Questions regarding geometric shapes ▸
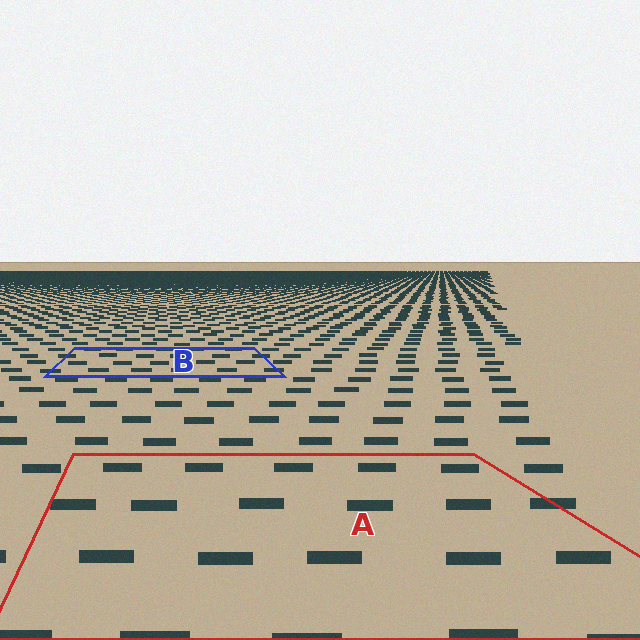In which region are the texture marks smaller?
The texture marks are smaller in region B, because it is farther away.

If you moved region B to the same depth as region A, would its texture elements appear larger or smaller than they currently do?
They would appear larger. At a closer depth, the same texture elements are projected at a bigger on-screen size.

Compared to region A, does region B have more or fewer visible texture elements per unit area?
Region B has more texture elements per unit area — they are packed more densely because it is farther away.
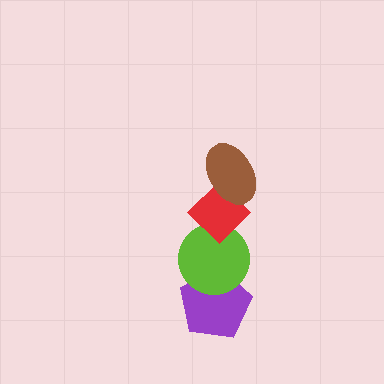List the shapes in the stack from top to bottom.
From top to bottom: the brown ellipse, the red diamond, the lime circle, the purple pentagon.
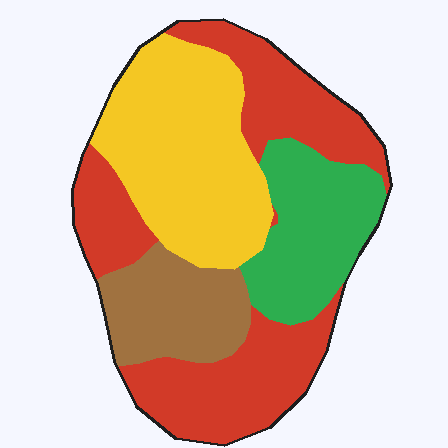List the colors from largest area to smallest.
From largest to smallest: red, yellow, green, brown.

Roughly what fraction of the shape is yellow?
Yellow takes up between a sixth and a third of the shape.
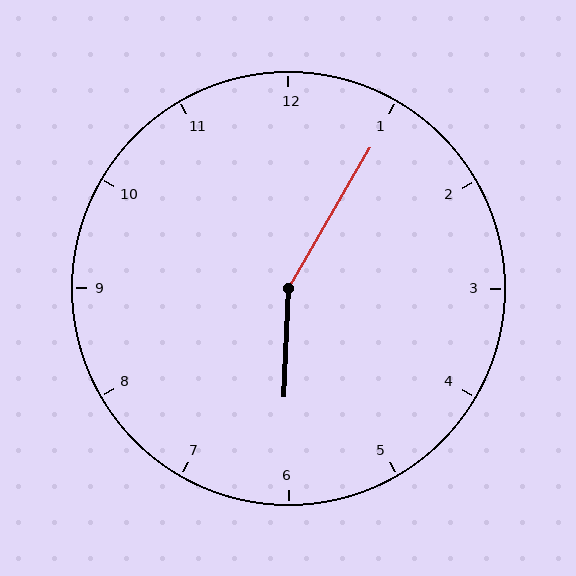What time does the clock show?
6:05.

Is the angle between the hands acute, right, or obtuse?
It is obtuse.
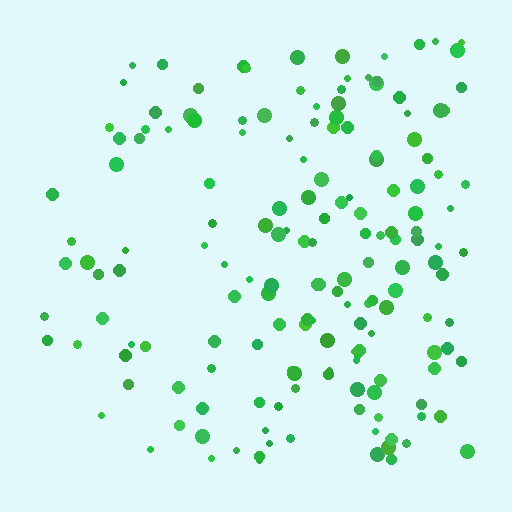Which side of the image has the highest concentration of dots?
The right.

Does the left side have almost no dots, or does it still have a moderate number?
Still a moderate number, just noticeably fewer than the right.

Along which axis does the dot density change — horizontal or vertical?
Horizontal.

What the task asks ▸ Write out the records above exactly as they appear, leaving out any pictures.

Written reply ▸
In which region are the texture marks smaller?
The texture marks are smaller in region B, because it is farther away.

If you moved region B to the same depth as region A, would its texture elements appear larger or smaller than they currently do?
They would appear larger. At a closer depth, the same texture elements are projected at a bigger on-screen size.

Compared to region A, does region B have more or fewer visible texture elements per unit area?
Region B has more texture elements per unit area — they are packed more densely because it is farther away.
List the shapes in the stack from top to bottom.
From top to bottom: the brown ellipse, the red diamond, the lime circle, the purple pentagon.
List the colors from largest area to smallest.
From largest to smallest: red, yellow, green, brown.

Roughly what fraction of the shape is yellow?
Yellow takes up between a sixth and a third of the shape.
What time does the clock show?
6:05.

Is the angle between the hands acute, right, or obtuse?
It is obtuse.
Which side of the image has the highest concentration of dots?
The right.

Does the left side have almost no dots, or does it still have a moderate number?
Still a moderate number, just noticeably fewer than the right.

Along which axis does the dot density change — horizontal or vertical?
Horizontal.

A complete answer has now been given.